§ **WHAT IS EXPECTED**:
Beginning with the line that contains "What color is the cell at row 1, column C?", retype the entries below exactly, ending with the line that contains "What color is the cell at row 1, column D?". Leave out any pictures.

§ **RECORDS FOR THIS TASK**:
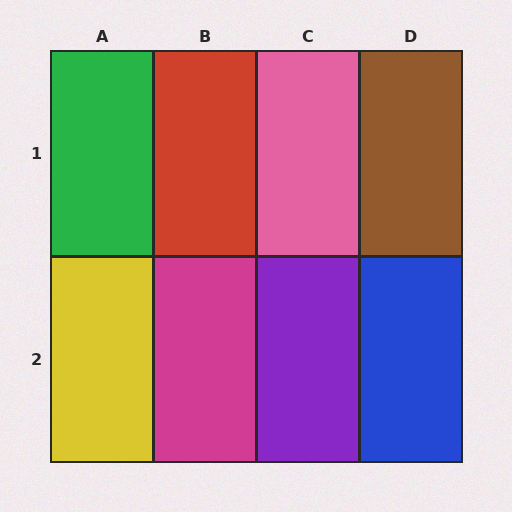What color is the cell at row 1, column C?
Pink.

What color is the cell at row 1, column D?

==

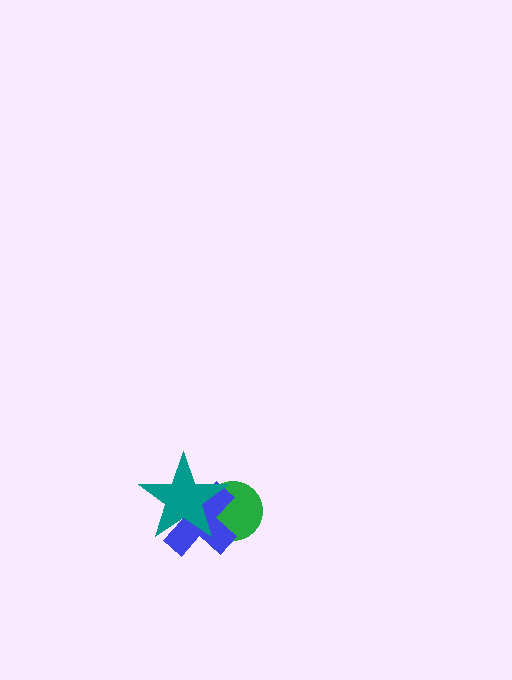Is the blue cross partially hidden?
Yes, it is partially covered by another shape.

* * *

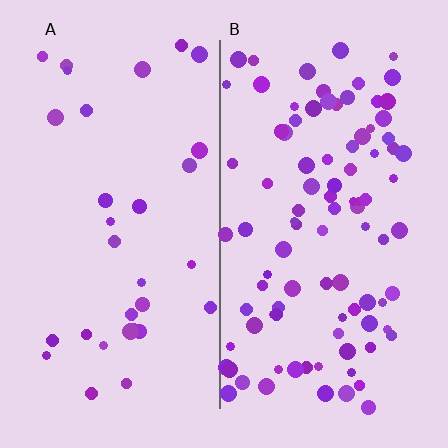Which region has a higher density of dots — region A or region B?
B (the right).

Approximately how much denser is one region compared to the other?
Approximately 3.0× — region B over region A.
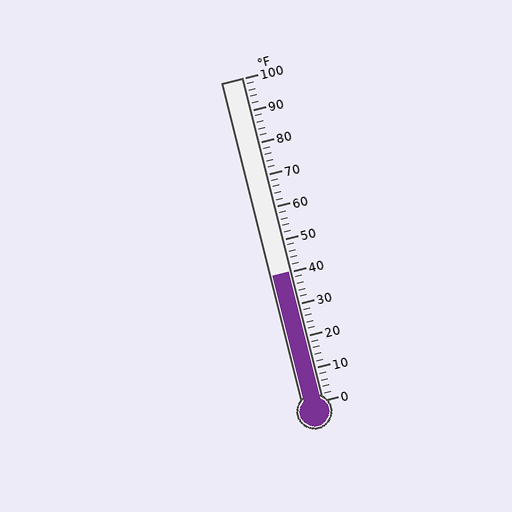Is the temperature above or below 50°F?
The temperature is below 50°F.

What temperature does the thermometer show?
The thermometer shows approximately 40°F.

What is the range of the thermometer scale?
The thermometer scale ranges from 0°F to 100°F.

§ **EXERCISE RESULT**:
What color is the cell at row 1, column C?
Pink.

What color is the cell at row 1, column D?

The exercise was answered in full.